Supplied material:

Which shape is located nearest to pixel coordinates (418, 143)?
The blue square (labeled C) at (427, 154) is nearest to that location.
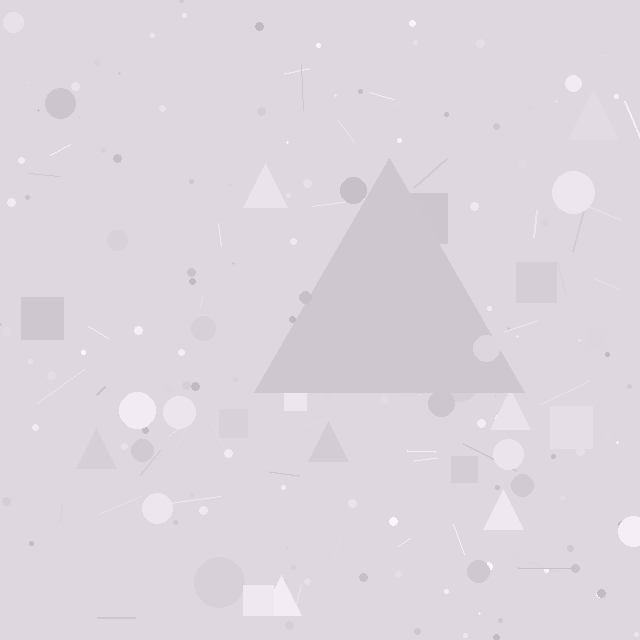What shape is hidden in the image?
A triangle is hidden in the image.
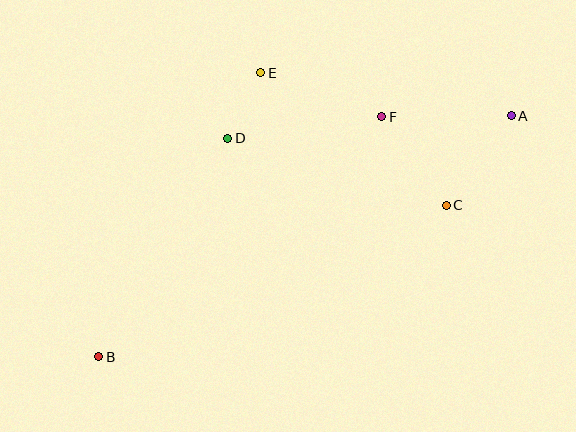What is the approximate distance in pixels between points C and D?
The distance between C and D is approximately 229 pixels.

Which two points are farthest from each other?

Set exercise: Leave the pictures out and reproduce all of the records exactly.

Answer to the task:
Which shape is located nearest to pixel coordinates (418, 143)?
The blue square (labeled C) at (427, 154) is nearest to that location.
What shape is hidden in the image?
A triangle is hidden in the image.
What is the approximate distance in pixels between points C and D?
The distance between C and D is approximately 229 pixels.

Which two points are farthest from each other?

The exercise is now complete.